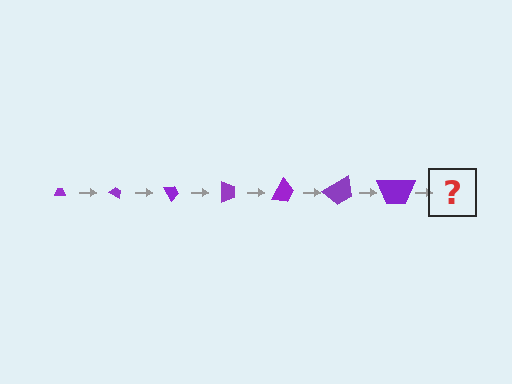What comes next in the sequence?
The next element should be a trapezoid, larger than the previous one and rotated 210 degrees clockwise from the start.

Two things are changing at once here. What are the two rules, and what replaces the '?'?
The two rules are that the trapezoid grows larger each step and it rotates 30 degrees clockwise each step. The '?' should be a trapezoid, larger than the previous one and rotated 210 degrees clockwise from the start.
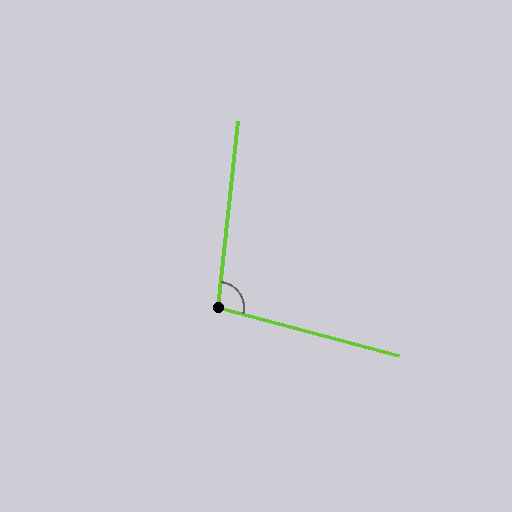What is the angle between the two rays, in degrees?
Approximately 99 degrees.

* * * *

TASK GOAL: Beginning with the line containing "What is the" and ending with the last line of the material, output each line exactly; do not include pictures.

PROBLEM SOLUTION:
What is the angle between the two rays, in degrees?
Approximately 99 degrees.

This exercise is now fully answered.